All of the data should be output character for character, except the pictures.

===== Records supplied =====

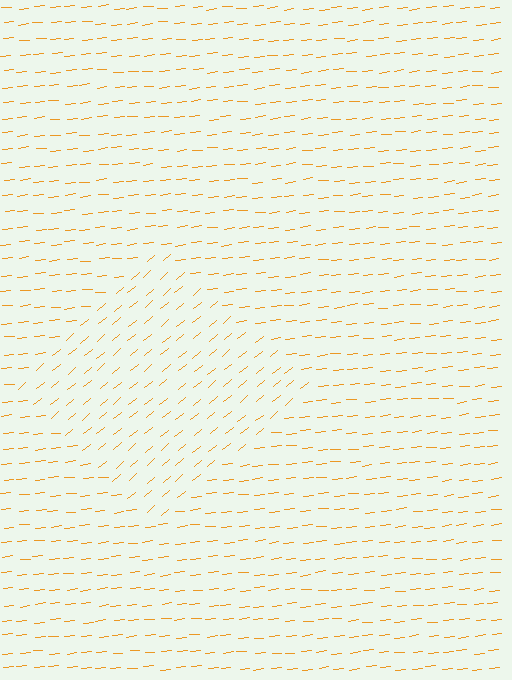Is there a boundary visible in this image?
Yes, there is a texture boundary formed by a change in line orientation.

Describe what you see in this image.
The image is filled with small orange line segments. A diamond region in the image has lines oriented differently from the surrounding lines, creating a visible texture boundary.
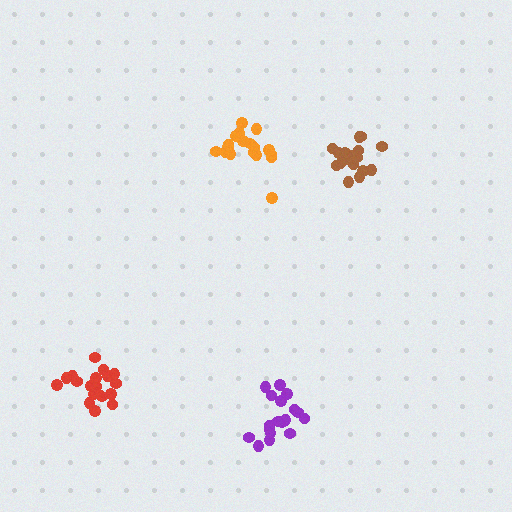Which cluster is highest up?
The orange cluster is topmost.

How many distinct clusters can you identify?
There are 4 distinct clusters.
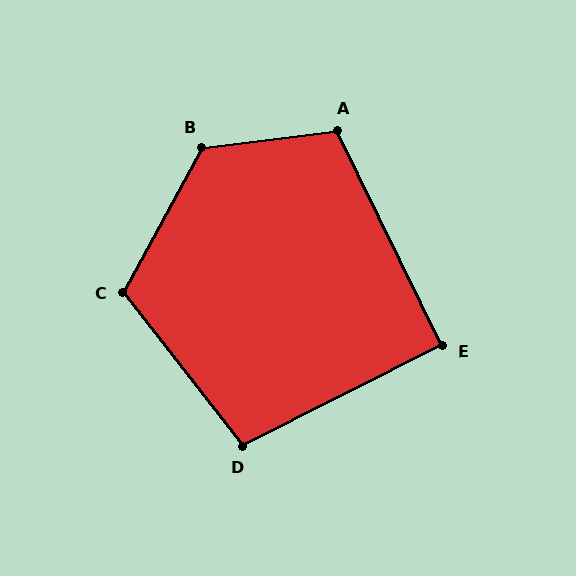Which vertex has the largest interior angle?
B, at approximately 126 degrees.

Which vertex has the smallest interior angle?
E, at approximately 91 degrees.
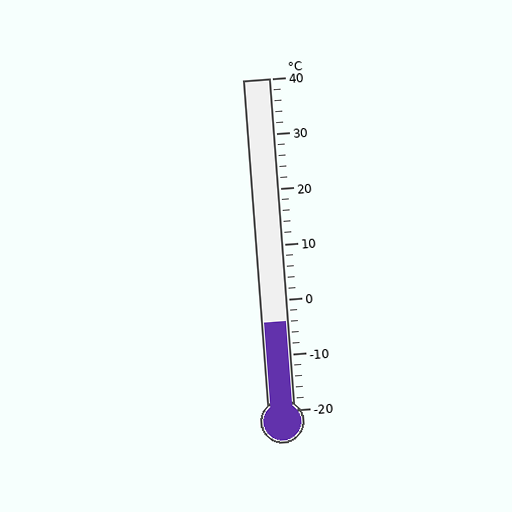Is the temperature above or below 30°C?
The temperature is below 30°C.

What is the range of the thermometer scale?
The thermometer scale ranges from -20°C to 40°C.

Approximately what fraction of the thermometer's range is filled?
The thermometer is filled to approximately 25% of its range.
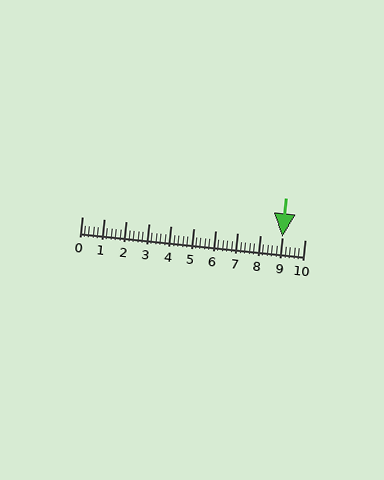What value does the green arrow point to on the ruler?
The green arrow points to approximately 9.0.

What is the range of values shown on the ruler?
The ruler shows values from 0 to 10.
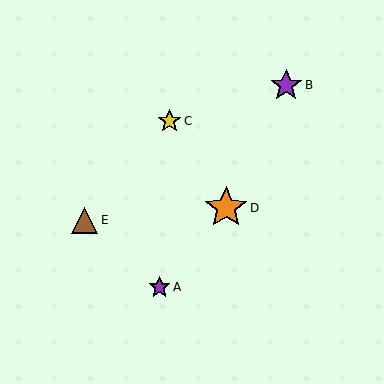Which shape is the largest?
The orange star (labeled D) is the largest.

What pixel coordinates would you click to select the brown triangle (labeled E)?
Click at (85, 220) to select the brown triangle E.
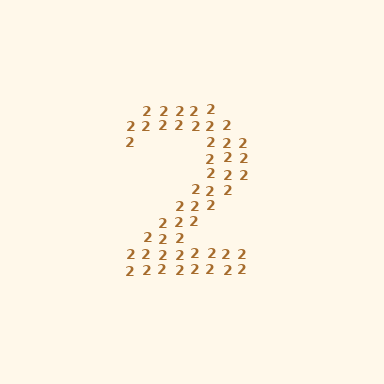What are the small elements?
The small elements are digit 2's.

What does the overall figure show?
The overall figure shows the digit 2.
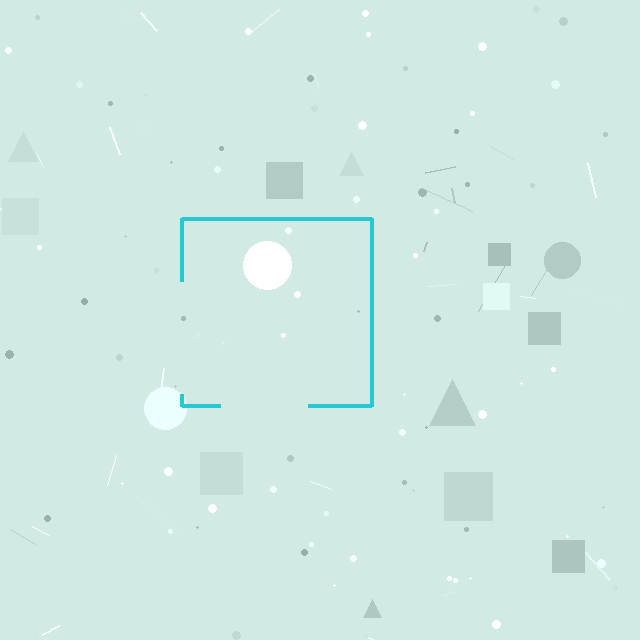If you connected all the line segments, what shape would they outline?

=====

◆ **Answer for this exercise**:
Is there a boundary visible in this image?
Yes, there is a texture boundary formed by a change in line orientation.

Describe what you see in this image.
The image is filled with small orange line segments. A diamond region in the image has lines oriented differently from the surrounding lines, creating a visible texture boundary.
Which cluster is highest up?
The orange cluster is topmost.

How many distinct clusters can you identify?
There are 4 distinct clusters.
Which vertex has the largest interior angle?
B, at approximately 126 degrees.

Which vertex has the smallest interior angle?
E, at approximately 91 degrees.
Is the temperature above or below 30°C?
The temperature is below 30°C.

What is the range of the thermometer scale?
The thermometer scale ranges from -20°C to 40°C.

Approximately what fraction of the thermometer's range is filled?
The thermometer is filled to approximately 25% of its range.
What value does the green arrow point to on the ruler?
The green arrow points to approximately 9.0.

What is the range of values shown on the ruler?
The ruler shows values from 0 to 10.
Which shape is the largest?
The orange star (labeled D) is the largest.

What pixel coordinates would you click to select the brown triangle (labeled E)?
Click at (85, 220) to select the brown triangle E.
What are the small elements?
The small elements are digit 2's.

What does the overall figure show?
The overall figure shows the digit 2.
If you connected all the line segments, what shape would they outline?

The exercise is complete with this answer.